» **THE INPUT**:
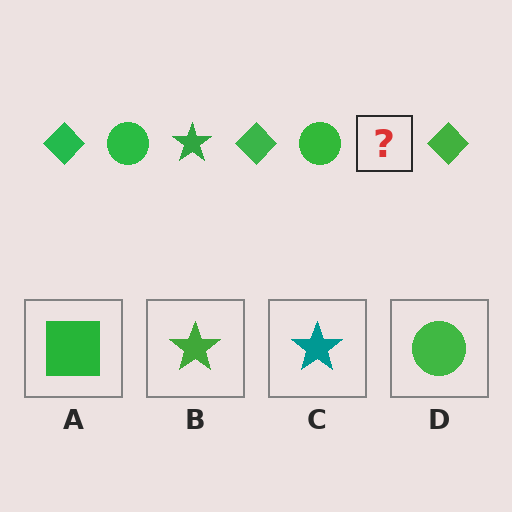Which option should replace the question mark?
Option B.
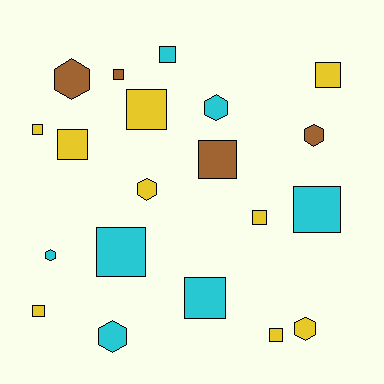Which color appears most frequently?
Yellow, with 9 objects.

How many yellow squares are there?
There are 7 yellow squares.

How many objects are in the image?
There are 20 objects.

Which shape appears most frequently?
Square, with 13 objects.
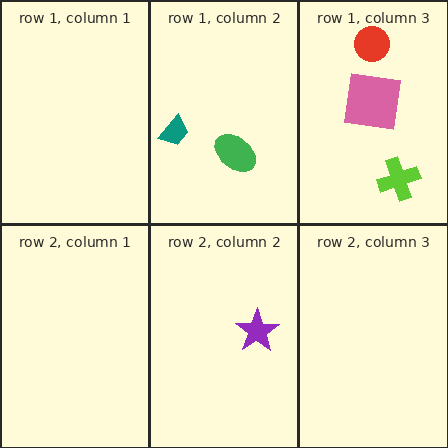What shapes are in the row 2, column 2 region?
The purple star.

» **GIVEN TASK**:
Exactly the lines from the line with "Which shape appears most frequently?" through the last line of the listing, both included, should be extracted, and the pictures left behind.

» **RESULT BELOW**:
Which shape appears most frequently?
Square, with 13 objects.
What shapes are in the row 2, column 2 region?
The purple star.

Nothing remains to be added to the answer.